THE EXERCISE:
Copy every line that contains the string "shown" from the entries below.

DATASET CONTENT:
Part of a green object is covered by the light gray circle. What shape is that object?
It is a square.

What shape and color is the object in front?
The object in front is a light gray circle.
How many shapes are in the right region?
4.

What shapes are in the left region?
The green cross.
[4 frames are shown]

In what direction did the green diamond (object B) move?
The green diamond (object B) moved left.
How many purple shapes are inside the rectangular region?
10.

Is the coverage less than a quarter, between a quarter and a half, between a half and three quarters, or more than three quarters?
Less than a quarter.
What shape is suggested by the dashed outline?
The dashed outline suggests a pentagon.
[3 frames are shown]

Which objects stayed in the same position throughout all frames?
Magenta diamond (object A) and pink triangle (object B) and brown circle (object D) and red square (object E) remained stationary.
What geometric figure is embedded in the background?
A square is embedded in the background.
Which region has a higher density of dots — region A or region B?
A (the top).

==

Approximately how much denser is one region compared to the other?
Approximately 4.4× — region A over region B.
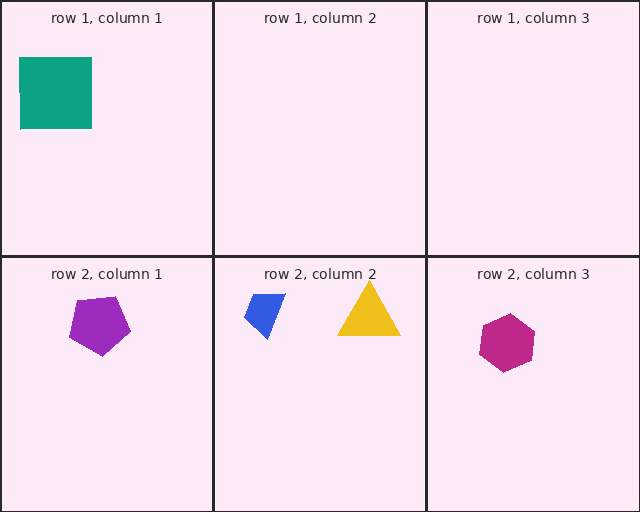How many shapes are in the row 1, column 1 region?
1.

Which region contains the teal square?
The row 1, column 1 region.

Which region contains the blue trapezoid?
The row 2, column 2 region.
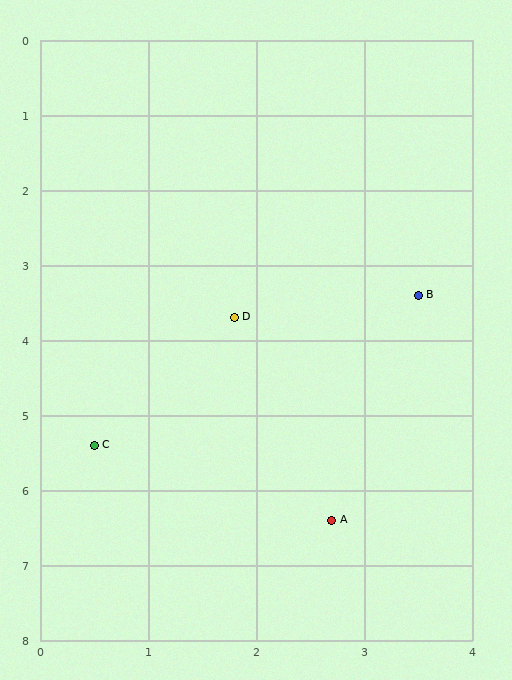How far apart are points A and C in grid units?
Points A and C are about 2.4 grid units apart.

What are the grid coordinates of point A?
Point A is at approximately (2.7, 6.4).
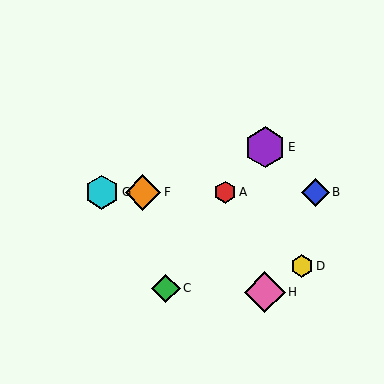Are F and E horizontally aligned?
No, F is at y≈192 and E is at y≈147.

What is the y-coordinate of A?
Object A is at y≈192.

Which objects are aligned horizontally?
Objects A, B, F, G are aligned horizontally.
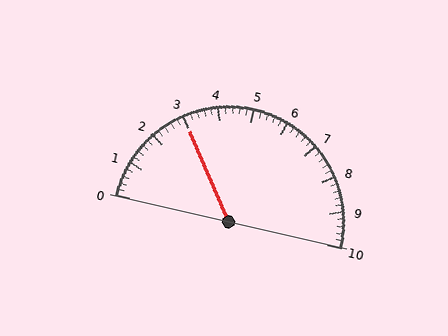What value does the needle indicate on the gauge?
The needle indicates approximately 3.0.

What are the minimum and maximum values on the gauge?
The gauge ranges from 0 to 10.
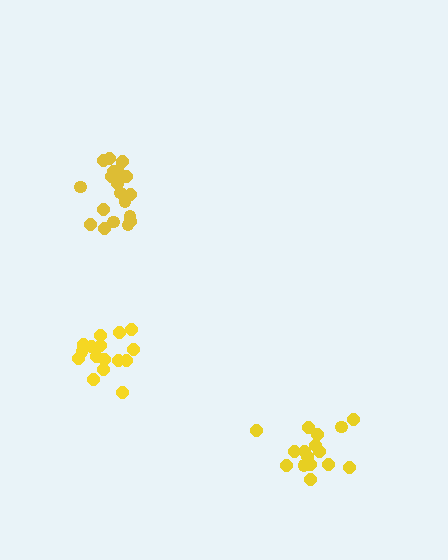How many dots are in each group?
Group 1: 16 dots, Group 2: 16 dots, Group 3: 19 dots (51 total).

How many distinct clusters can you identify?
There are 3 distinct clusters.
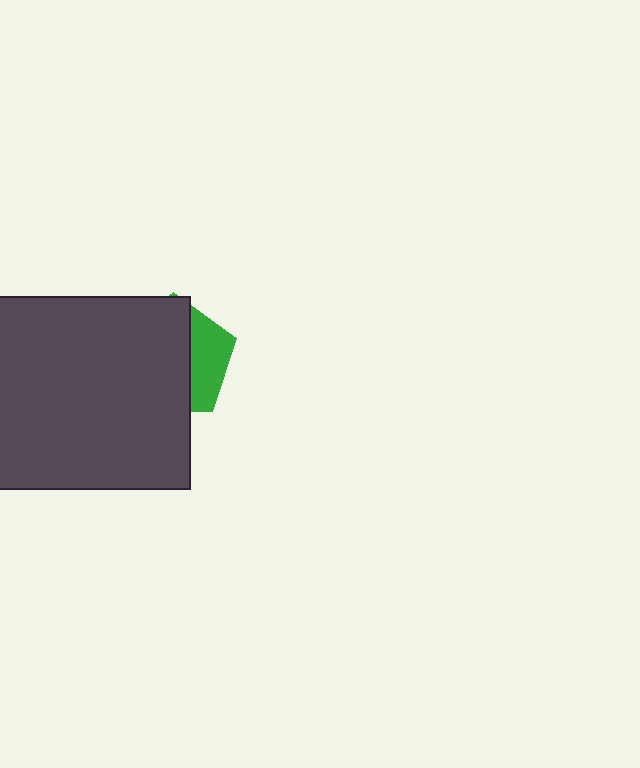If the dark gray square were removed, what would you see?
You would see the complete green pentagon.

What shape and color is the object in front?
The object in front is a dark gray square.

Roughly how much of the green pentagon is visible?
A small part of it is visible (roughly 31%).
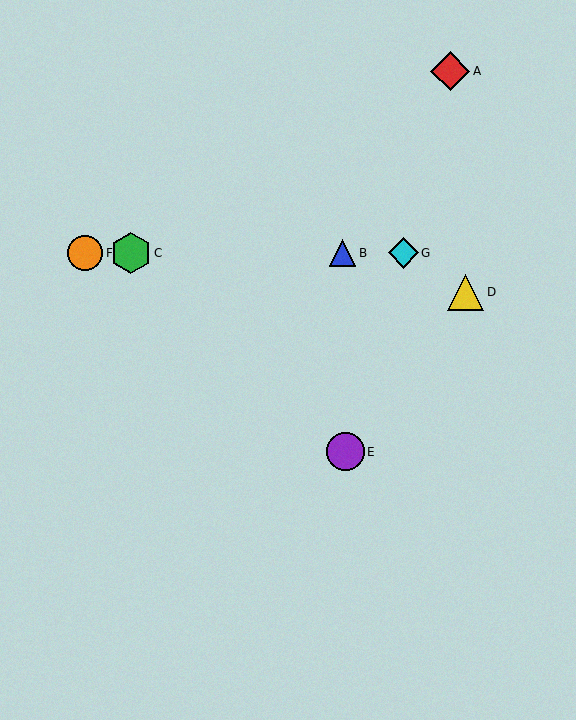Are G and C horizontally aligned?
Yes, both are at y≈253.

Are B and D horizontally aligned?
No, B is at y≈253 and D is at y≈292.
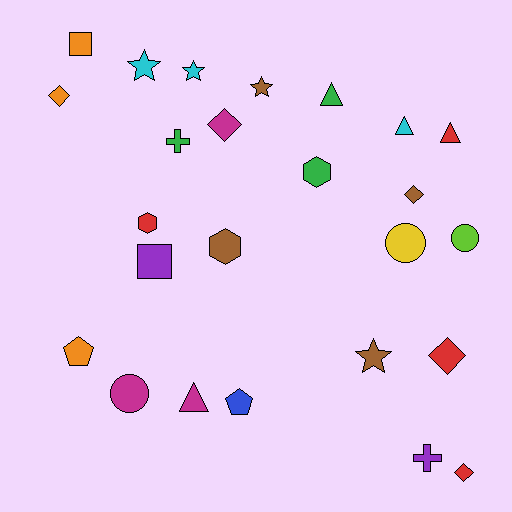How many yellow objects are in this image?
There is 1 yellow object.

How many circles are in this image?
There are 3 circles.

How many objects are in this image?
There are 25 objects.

==

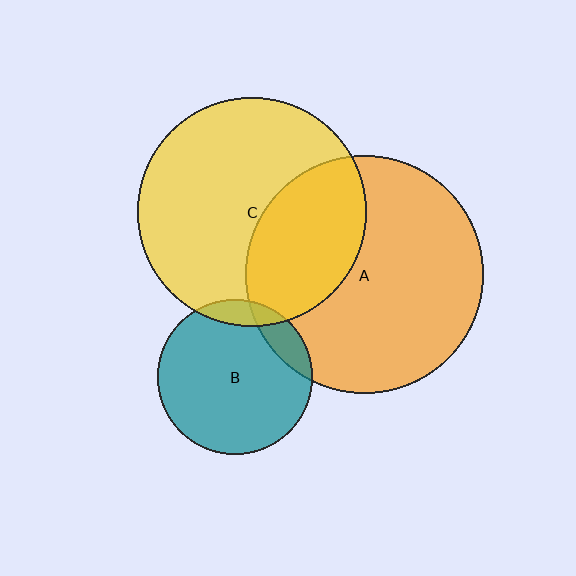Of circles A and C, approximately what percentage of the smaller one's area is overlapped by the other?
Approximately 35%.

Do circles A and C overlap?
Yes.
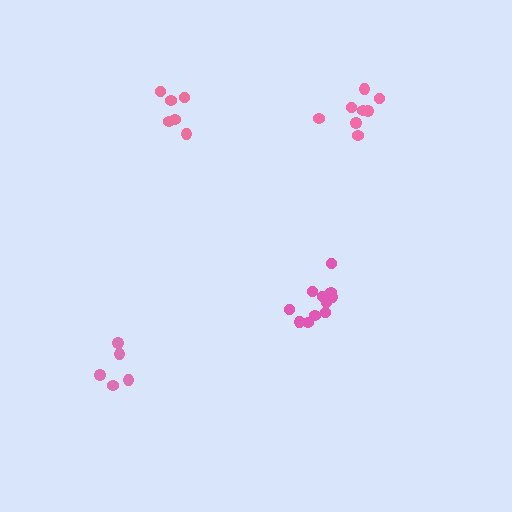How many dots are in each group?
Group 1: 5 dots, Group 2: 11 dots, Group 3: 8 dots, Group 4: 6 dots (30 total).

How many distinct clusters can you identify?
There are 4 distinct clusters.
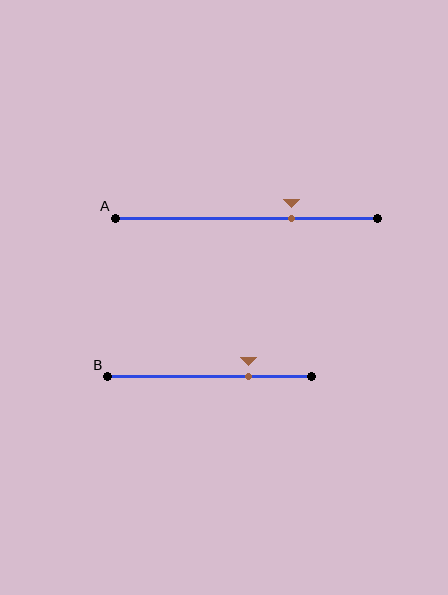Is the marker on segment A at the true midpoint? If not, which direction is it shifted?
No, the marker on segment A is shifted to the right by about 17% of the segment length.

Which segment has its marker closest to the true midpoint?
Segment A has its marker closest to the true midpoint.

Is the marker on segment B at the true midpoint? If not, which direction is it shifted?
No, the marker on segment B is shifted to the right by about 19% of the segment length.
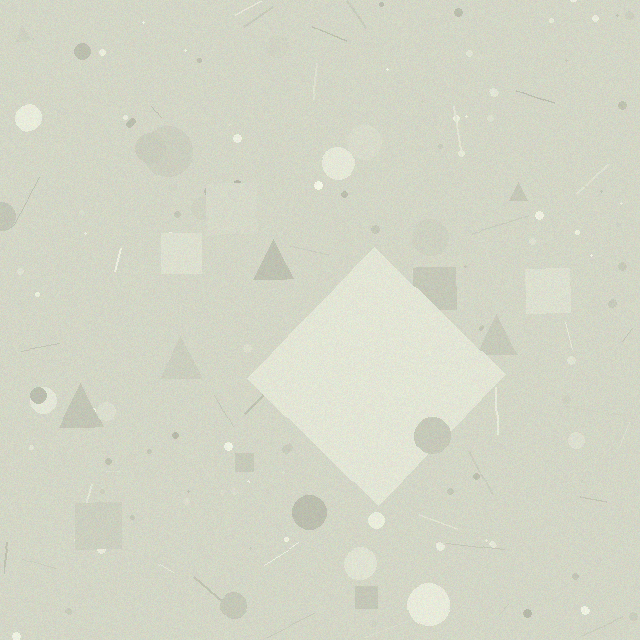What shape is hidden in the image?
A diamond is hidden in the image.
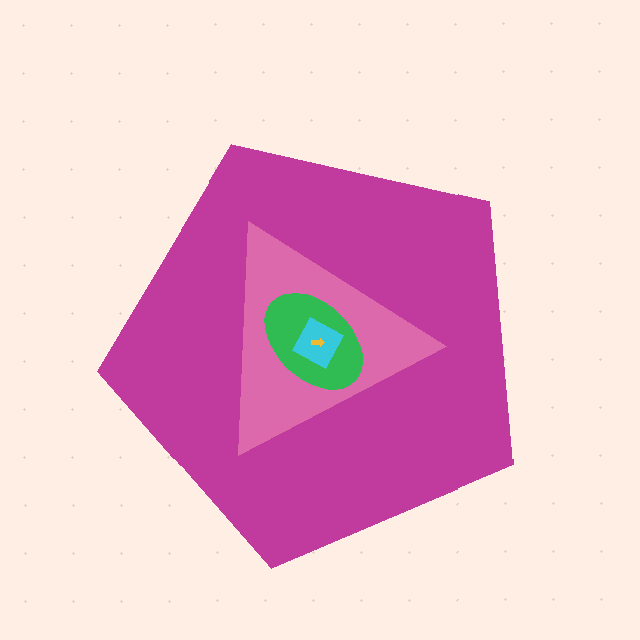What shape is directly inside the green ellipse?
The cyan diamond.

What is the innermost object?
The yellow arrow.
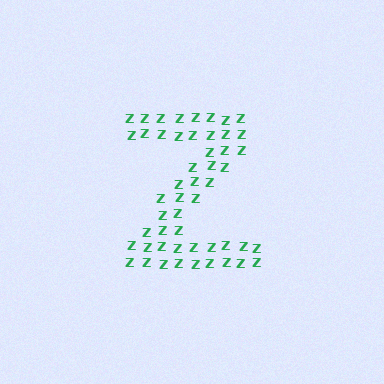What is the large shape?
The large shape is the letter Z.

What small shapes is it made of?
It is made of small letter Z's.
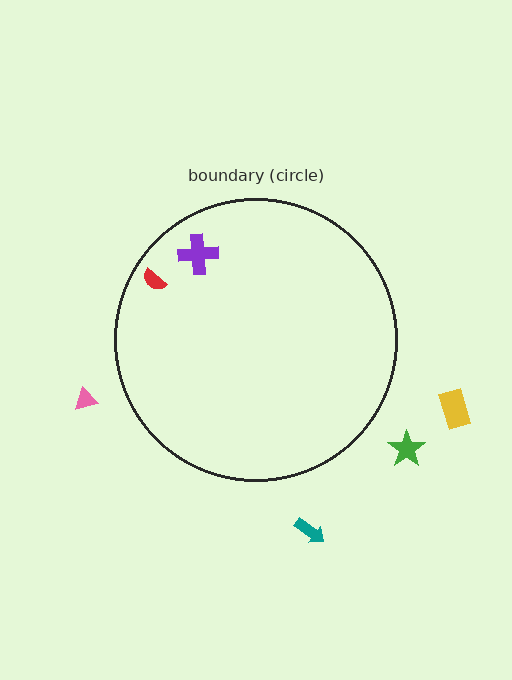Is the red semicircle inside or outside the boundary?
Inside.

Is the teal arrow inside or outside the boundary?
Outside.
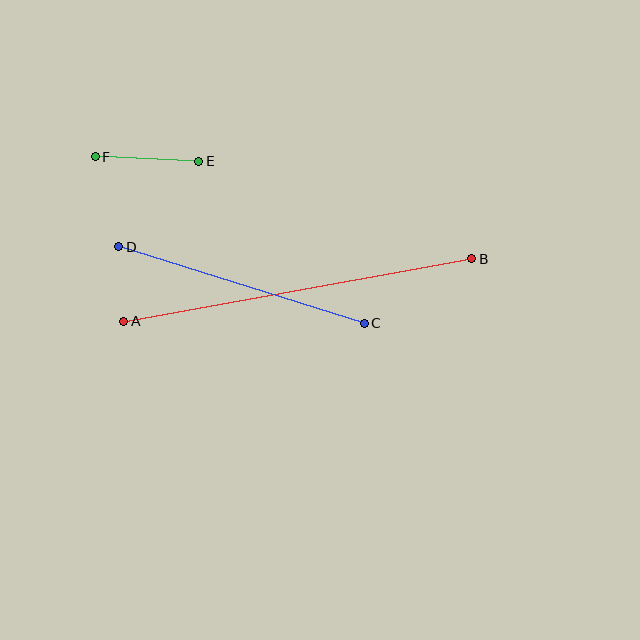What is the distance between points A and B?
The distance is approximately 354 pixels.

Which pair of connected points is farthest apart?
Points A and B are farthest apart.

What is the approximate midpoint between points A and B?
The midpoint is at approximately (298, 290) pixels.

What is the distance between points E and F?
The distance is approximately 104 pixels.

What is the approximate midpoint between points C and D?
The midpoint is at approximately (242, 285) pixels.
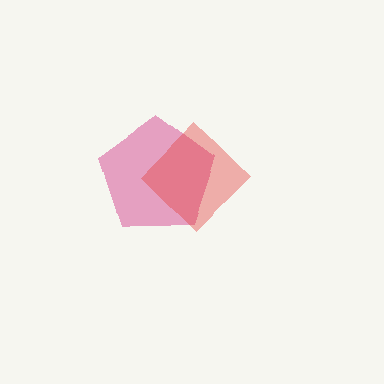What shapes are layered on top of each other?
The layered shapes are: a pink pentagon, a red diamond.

WRITTEN SOLUTION:
[4 frames are shown]
[3 frames are shown]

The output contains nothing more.